__DATA FOR THE TASK__.
----------------
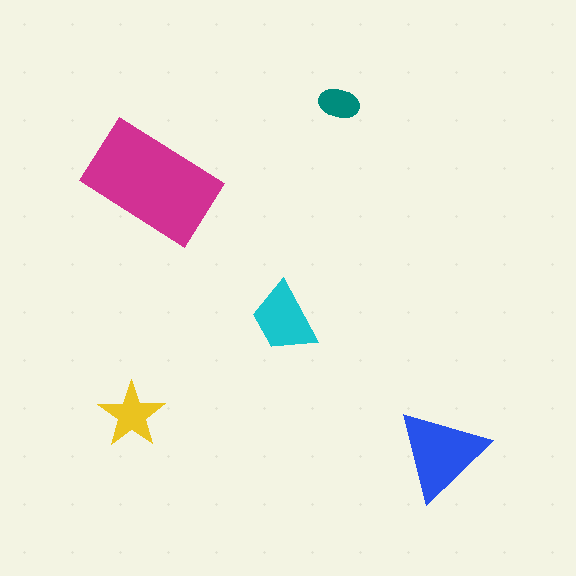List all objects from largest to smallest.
The magenta rectangle, the blue triangle, the cyan trapezoid, the yellow star, the teal ellipse.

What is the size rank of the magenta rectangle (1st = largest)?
1st.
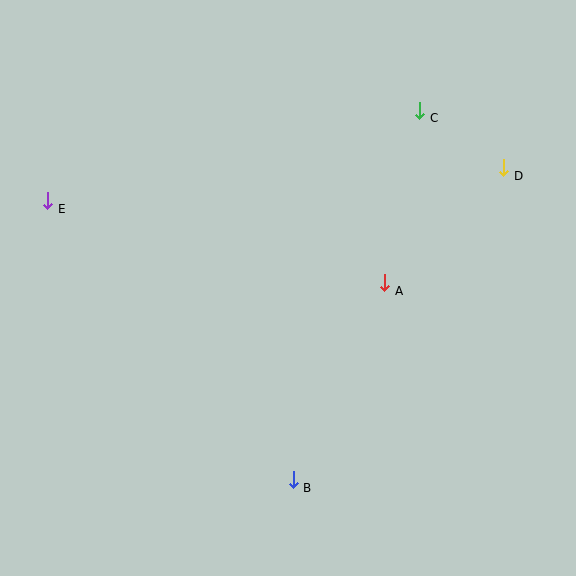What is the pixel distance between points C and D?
The distance between C and D is 102 pixels.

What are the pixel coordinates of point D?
Point D is at (504, 176).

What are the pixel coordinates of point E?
Point E is at (48, 209).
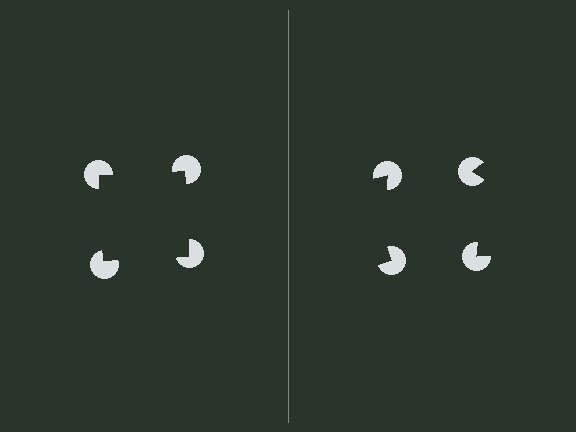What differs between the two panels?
The pac-man discs are positioned identically on both sides; only the wedge orientations differ. On the left they align to a square; on the right they are misaligned.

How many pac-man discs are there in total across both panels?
8 — 4 on each side.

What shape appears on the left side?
An illusory square.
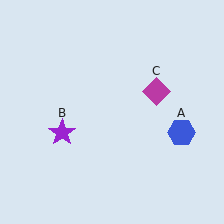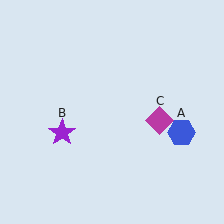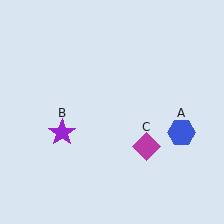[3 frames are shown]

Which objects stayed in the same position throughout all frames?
Blue hexagon (object A) and purple star (object B) remained stationary.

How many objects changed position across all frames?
1 object changed position: magenta diamond (object C).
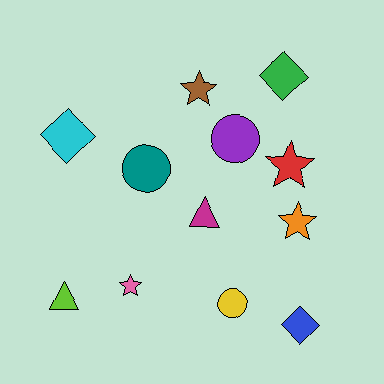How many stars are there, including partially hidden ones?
There are 4 stars.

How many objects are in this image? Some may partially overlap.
There are 12 objects.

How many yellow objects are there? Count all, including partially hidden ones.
There is 1 yellow object.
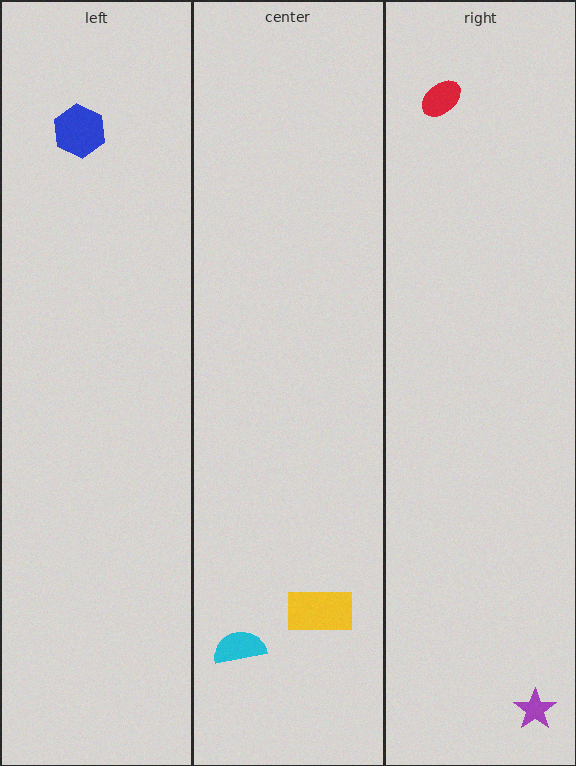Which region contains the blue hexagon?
The left region.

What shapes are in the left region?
The blue hexagon.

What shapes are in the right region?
The purple star, the red ellipse.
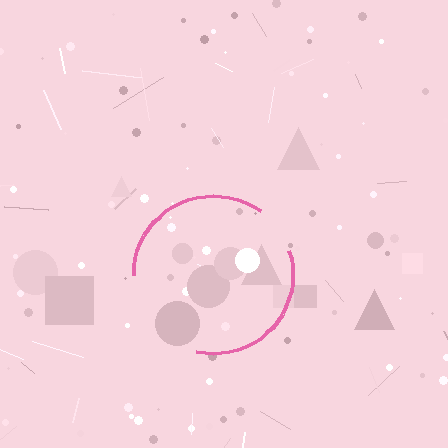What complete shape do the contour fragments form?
The contour fragments form a circle.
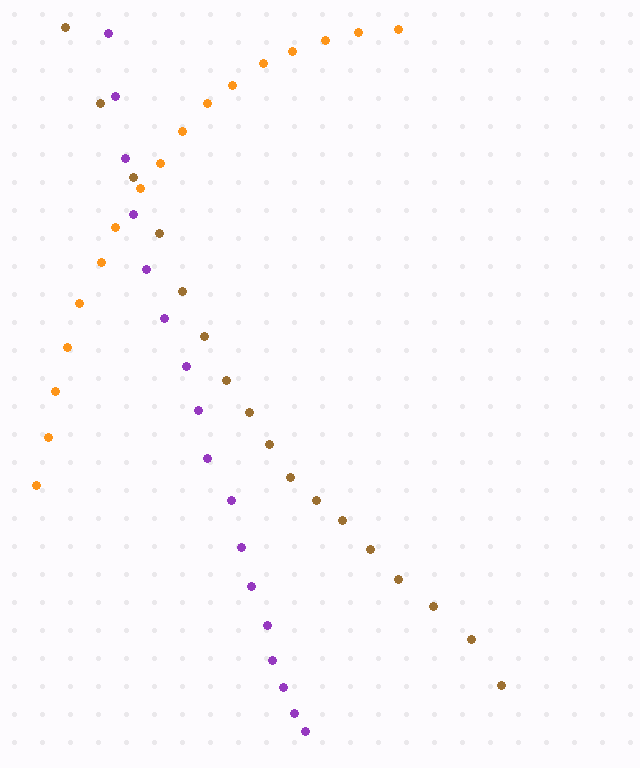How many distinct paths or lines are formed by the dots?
There are 3 distinct paths.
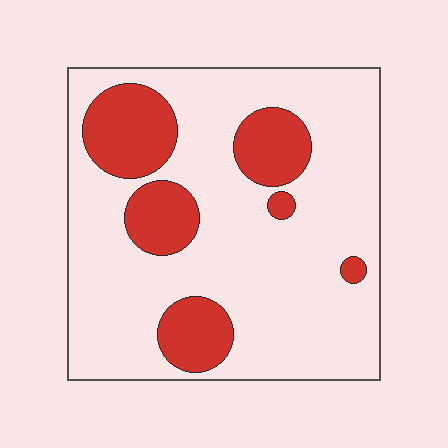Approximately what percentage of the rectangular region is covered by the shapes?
Approximately 25%.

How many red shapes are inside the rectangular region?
6.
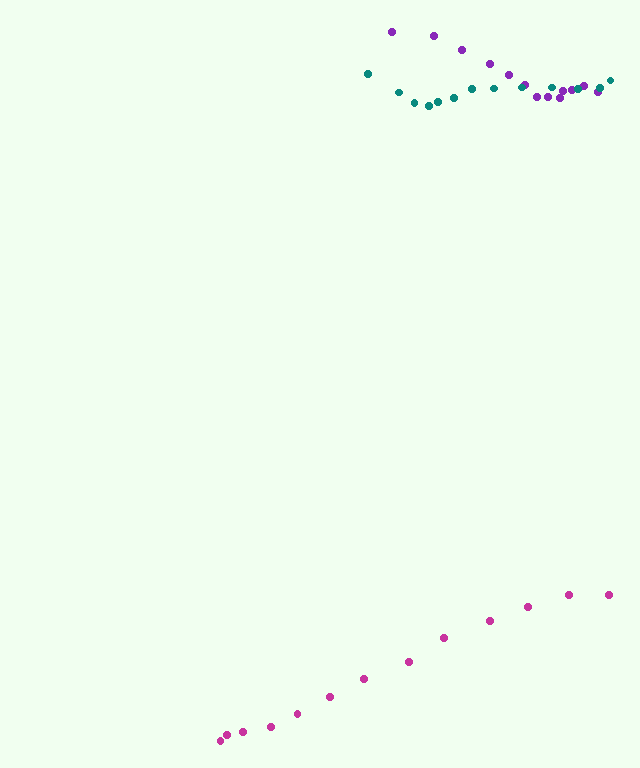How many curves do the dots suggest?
There are 3 distinct paths.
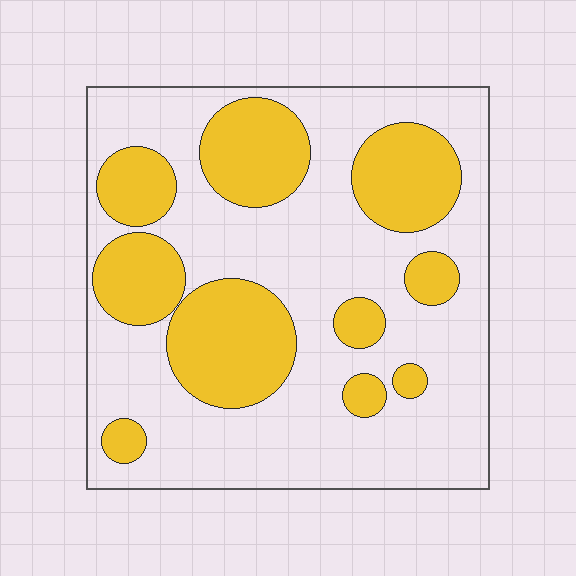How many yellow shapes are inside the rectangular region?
10.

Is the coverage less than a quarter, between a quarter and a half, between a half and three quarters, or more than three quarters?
Between a quarter and a half.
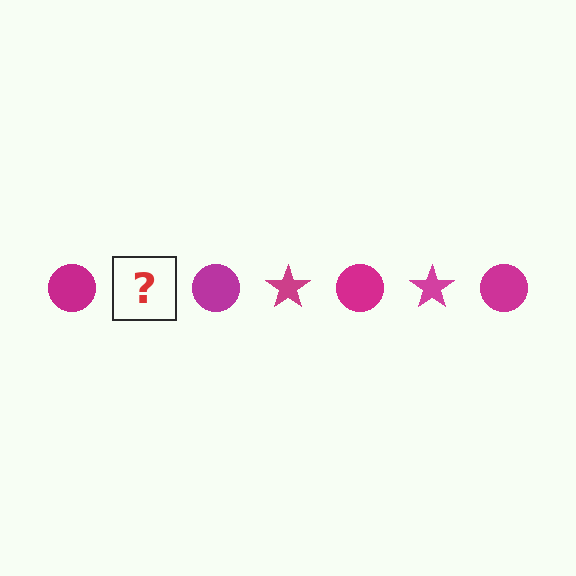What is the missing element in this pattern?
The missing element is a magenta star.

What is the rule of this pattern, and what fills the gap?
The rule is that the pattern cycles through circle, star shapes in magenta. The gap should be filled with a magenta star.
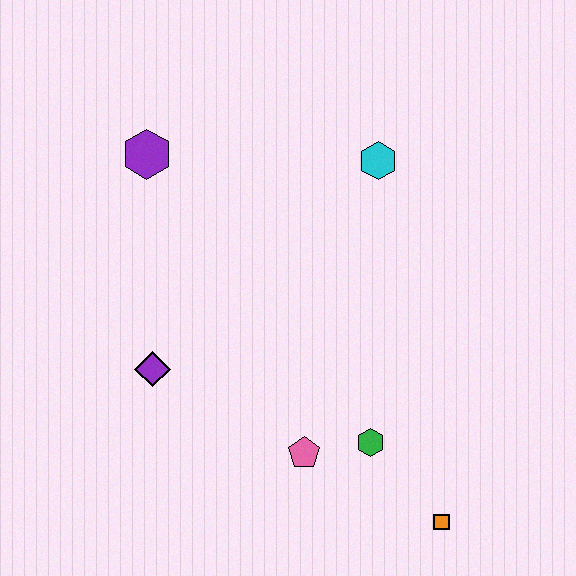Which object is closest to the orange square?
The green hexagon is closest to the orange square.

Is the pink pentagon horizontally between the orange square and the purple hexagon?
Yes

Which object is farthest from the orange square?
The purple hexagon is farthest from the orange square.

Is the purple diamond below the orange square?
No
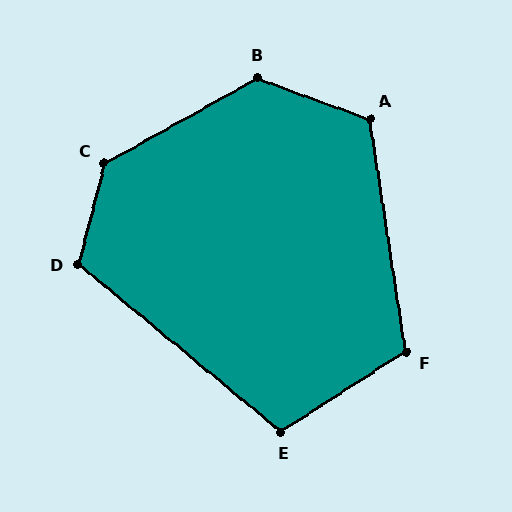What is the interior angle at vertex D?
Approximately 115 degrees (obtuse).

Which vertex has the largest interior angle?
C, at approximately 133 degrees.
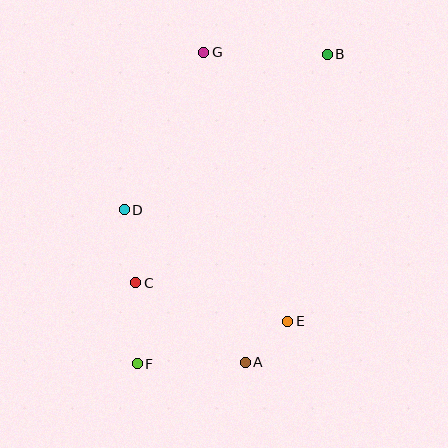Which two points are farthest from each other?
Points B and F are farthest from each other.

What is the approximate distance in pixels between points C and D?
The distance between C and D is approximately 74 pixels.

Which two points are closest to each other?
Points A and E are closest to each other.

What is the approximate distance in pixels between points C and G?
The distance between C and G is approximately 240 pixels.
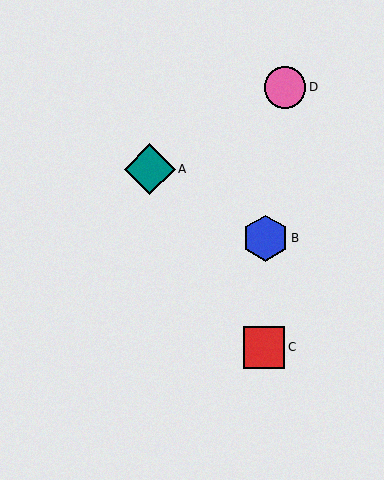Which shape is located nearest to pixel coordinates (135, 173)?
The teal diamond (labeled A) at (150, 169) is nearest to that location.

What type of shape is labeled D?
Shape D is a pink circle.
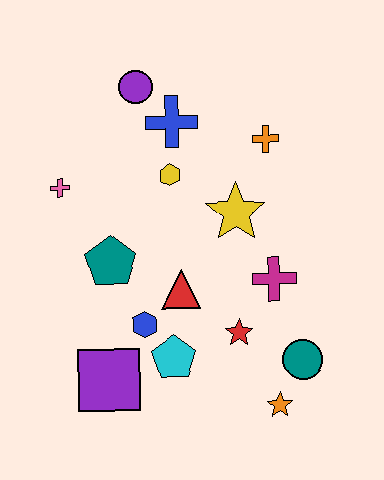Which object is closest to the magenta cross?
The red star is closest to the magenta cross.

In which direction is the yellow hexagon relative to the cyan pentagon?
The yellow hexagon is above the cyan pentagon.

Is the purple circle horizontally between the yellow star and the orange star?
No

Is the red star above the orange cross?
No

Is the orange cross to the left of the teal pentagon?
No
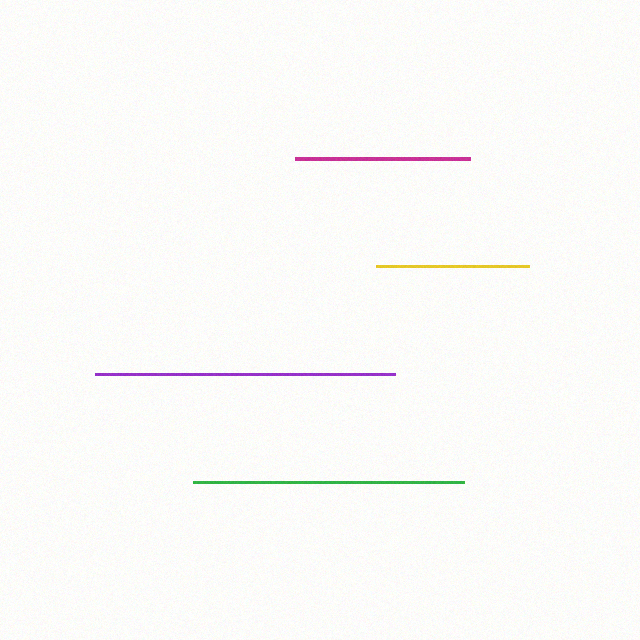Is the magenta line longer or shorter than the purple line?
The purple line is longer than the magenta line.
----------------
__EXERCISE PROMPT__. Quote every record above exactly, omitting any pictures they contain.

__FINAL ANSWER__.
List all objects from largest to smallest.
The magenta rectangle, the blue triangle, the cyan trapezoid, the yellow star, the teal ellipse.

What is the size rank of the magenta rectangle (1st = largest)?
1st.
What is the pixel distance between points C and D?
The distance between C and D is 102 pixels.

What are the pixel coordinates of point D?
Point D is at (504, 176).

What are the pixel coordinates of point E?
Point E is at (48, 209).
What differs between the two panels?
The pac-man discs are positioned identically on both sides; only the wedge orientations differ. On the left they align to a square; on the right they are misaligned.

How many pac-man discs are there in total across both panels?
8 — 4 on each side.

What shape appears on the left side?
An illusory square.
[3 frames are shown]

Which objects stayed in the same position throughout all frames?
Blue hexagon (object A) and purple star (object B) remained stationary.

How many objects changed position across all frames?
1 object changed position: magenta diamond (object C).
How many stars are there, including partially hidden ones?
There are 4 stars.

How many objects are in this image? Some may partially overlap.
There are 12 objects.

How many yellow objects are there? Count all, including partially hidden ones.
There is 1 yellow object.
Which region contains the blue hexagon?
The left region.

What shapes are in the left region?
The blue hexagon.

What shapes are in the right region?
The purple star, the red ellipse.
What complete shape do the contour fragments form?
The contour fragments form a circle.
How many distinct paths or lines are formed by the dots?
There are 3 distinct paths.
Approximately what percentage of the rectangular region is covered by the shapes?
Approximately 25%.

How many red shapes are inside the rectangular region?
6.
How many curves do the dots suggest?
There are 3 distinct paths.
How many yellow shapes are inside the rectangular region?
10.

Is the coverage less than a quarter, between a quarter and a half, between a half and three quarters, or more than three quarters?
Between a quarter and a half.
What is the missing element in this pattern?
The missing element is a magenta star.

What is the rule of this pattern, and what fills the gap?
The rule is that the pattern cycles through circle, star shapes in magenta. The gap should be filled with a magenta star.
Which object is closest to the orange square?
The green hexagon is closest to the orange square.

Is the pink pentagon horizontally between the orange square and the purple hexagon?
Yes

Which object is farthest from the orange square?
The purple hexagon is farthest from the orange square.

Is the purple diamond below the orange square?
No
What is the interior angle at vertex D?
Approximately 115 degrees (obtuse).

Which vertex has the largest interior angle?
C, at approximately 133 degrees.
Which two points are farthest from each other?
Points B and F are farthest from each other.

What is the approximate distance in pixels between points C and D?
The distance between C and D is approximately 74 pixels.

Which two points are closest to each other?
Points A and E are closest to each other.

What is the approximate distance in pixels between points C and G?
The distance between C and G is approximately 240 pixels.
Which shape is located nearest to pixel coordinates (135, 173)?
The teal diamond (labeled A) at (150, 169) is nearest to that location.

What type of shape is labeled D?
Shape D is a pink circle.
Which object is closest to the magenta cross?
The red star is closest to the magenta cross.

In which direction is the yellow hexagon relative to the cyan pentagon?
The yellow hexagon is above the cyan pentagon.

Is the purple circle horizontally between the yellow star and the orange star?
No

Is the red star above the orange cross?
No

Is the orange cross to the left of the teal pentagon?
No
Is the magenta line longer or shorter than the purple line?
The purple line is longer than the magenta line.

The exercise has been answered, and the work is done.